___ Dataset excerpts ___

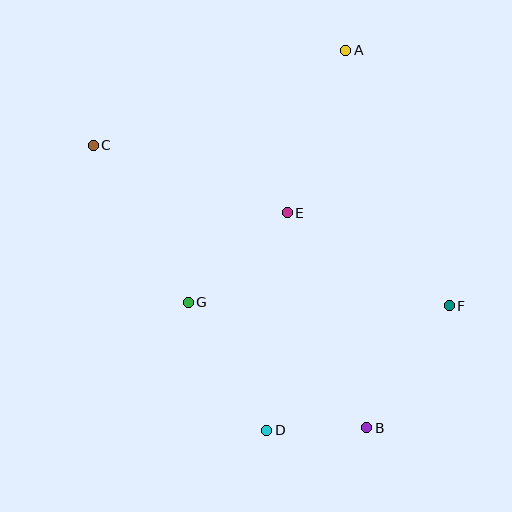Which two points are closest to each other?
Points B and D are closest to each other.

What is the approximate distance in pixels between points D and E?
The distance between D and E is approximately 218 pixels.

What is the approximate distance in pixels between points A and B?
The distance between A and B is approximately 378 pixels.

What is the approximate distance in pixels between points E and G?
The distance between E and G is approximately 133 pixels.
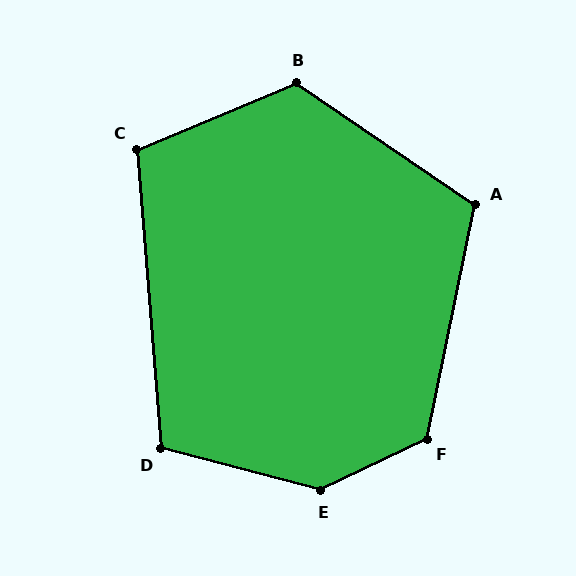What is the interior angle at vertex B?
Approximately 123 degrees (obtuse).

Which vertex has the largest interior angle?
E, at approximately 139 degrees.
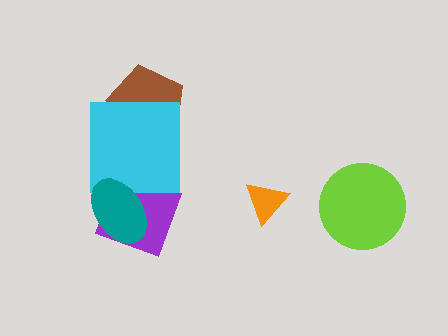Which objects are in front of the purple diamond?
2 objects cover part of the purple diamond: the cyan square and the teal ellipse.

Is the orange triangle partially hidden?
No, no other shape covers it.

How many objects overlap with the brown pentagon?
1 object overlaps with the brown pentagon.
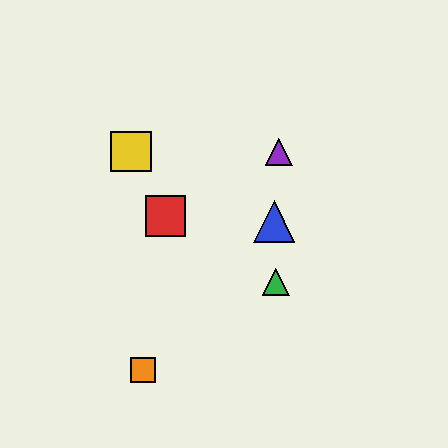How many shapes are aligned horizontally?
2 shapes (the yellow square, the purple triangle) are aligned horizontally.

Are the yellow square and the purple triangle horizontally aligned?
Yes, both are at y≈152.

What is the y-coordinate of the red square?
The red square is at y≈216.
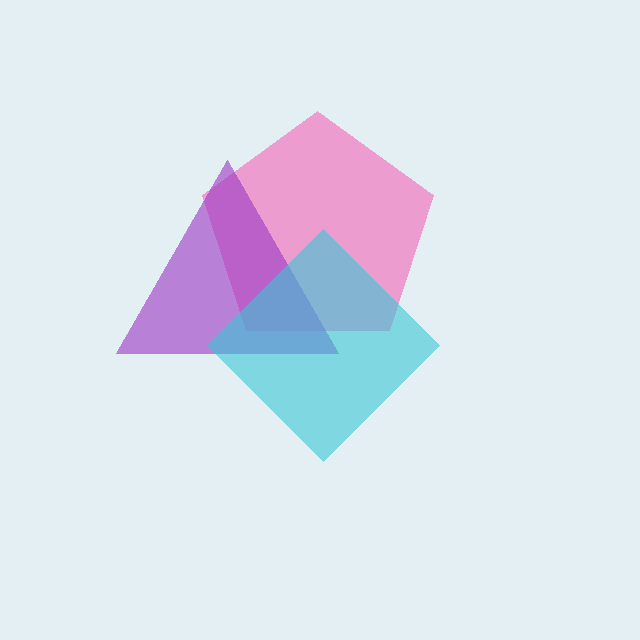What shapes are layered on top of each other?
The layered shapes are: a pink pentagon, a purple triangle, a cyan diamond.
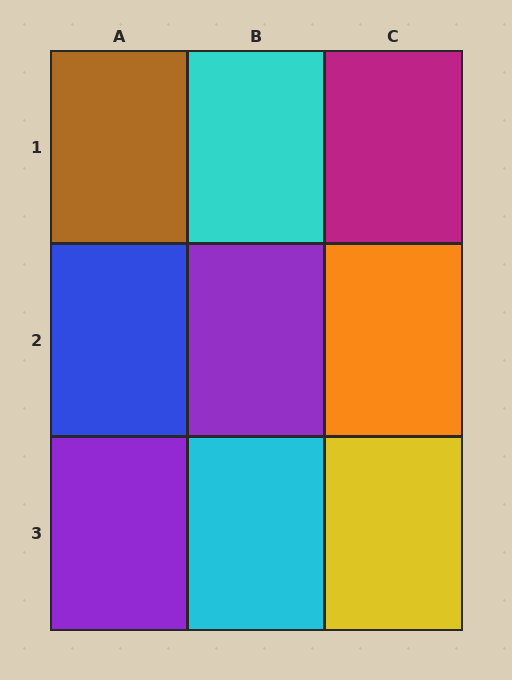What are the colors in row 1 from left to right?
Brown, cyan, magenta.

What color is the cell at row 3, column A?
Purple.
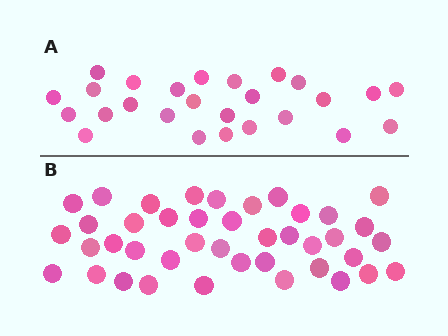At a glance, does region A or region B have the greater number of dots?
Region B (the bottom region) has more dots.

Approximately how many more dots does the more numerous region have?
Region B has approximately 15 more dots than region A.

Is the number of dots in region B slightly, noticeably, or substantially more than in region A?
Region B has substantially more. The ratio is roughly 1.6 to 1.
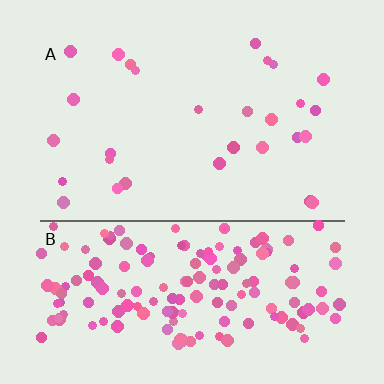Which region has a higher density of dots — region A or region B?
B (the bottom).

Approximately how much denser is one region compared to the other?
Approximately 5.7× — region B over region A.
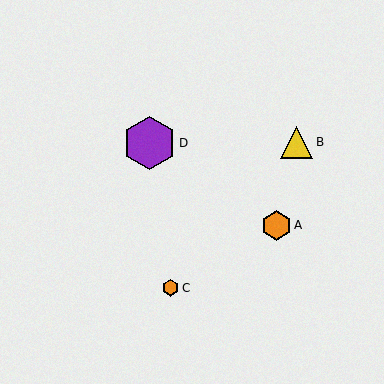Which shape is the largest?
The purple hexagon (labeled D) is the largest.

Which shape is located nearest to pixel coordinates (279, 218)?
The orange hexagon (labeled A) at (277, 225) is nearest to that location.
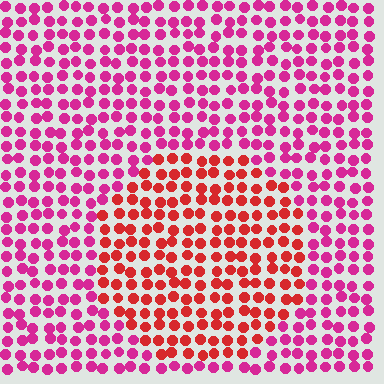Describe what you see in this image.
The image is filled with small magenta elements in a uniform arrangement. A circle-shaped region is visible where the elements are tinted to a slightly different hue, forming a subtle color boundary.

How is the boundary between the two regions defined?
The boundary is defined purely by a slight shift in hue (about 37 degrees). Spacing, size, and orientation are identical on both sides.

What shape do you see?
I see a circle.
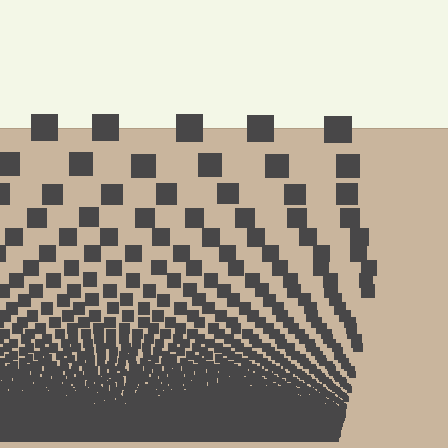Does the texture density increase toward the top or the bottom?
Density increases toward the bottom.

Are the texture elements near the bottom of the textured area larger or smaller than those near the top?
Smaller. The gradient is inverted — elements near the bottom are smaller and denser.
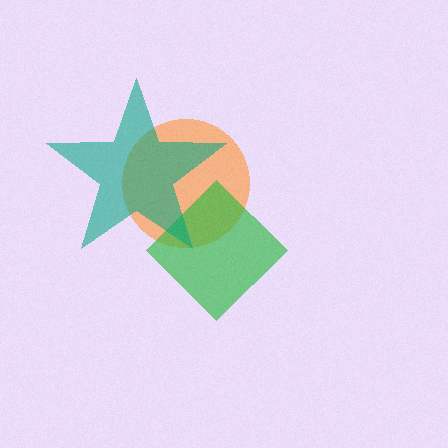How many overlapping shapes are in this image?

___

■ Given exercise ■
Nothing but the pictures may be dropped; output the records above exactly.

■ Task response ■
Which two points are closest to each other?
Points B and D are closest to each other.

What is the approximate distance in pixels between points D and E?
The distance between D and E is approximately 218 pixels.

What is the approximate distance in pixels between points A and B?
The distance between A and B is approximately 378 pixels.

What is the approximate distance in pixels between points E and G?
The distance between E and G is approximately 133 pixels.
What is the interior angle at vertex B?
Approximately 123 degrees (obtuse).

Which vertex has the largest interior angle?
E, at approximately 139 degrees.
Which objects are in front of the purple diamond?
2 objects cover part of the purple diamond: the cyan square and the teal ellipse.

Is the orange triangle partially hidden?
No, no other shape covers it.

How many objects overlap with the brown pentagon?
1 object overlaps with the brown pentagon.
How many shapes are aligned horizontally?
2 shapes (the yellow square, the purple triangle) are aligned horizontally.

Are the yellow square and the purple triangle horizontally aligned?
Yes, both are at y≈152.

What is the y-coordinate of the red square?
The red square is at y≈216.
What shapes are layered on top of each other?
The layered shapes are: a pink pentagon, a purple triangle, a cyan diamond.
What are the colors in row 1 from left to right?
Brown, cyan, magenta.

What color is the cell at row 3, column A?
Purple.
At a glance, does region A or region B have the greater number of dots?
Region B (the bottom region) has more dots.

Approximately how many more dots does the more numerous region have?
Region B has approximately 15 more dots than region A.

Is the number of dots in region B slightly, noticeably, or substantially more than in region A?
Region B has substantially more. The ratio is roughly 1.6 to 1.
Which region has a higher density of dots — region A or region B?
B (the bottom).

Approximately how much denser is one region compared to the other?
Approximately 5.7× — region B over region A.
Which shape is the largest?
The purple hexagon (labeled D) is the largest.

Which shape is located nearest to pixel coordinates (279, 218)?
The orange hexagon (labeled A) at (277, 225) is nearest to that location.
Describe what you see in this image.
The image is filled with small magenta elements in a uniform arrangement. A circle-shaped region is visible where the elements are tinted to a slightly different hue, forming a subtle color boundary.

How is the boundary between the two regions defined?
The boundary is defined purely by a slight shift in hue (about 37 degrees). Spacing, size, and orientation are identical on both sides.

What shape do you see?
I see a circle.
Does the texture density increase toward the top or the bottom?
Density increases toward the bottom.

Are the texture elements near the bottom of the textured area larger or smaller than those near the top?
Smaller. The gradient is inverted — elements near the bottom are smaller and denser.
How many overlapping shapes are in this image?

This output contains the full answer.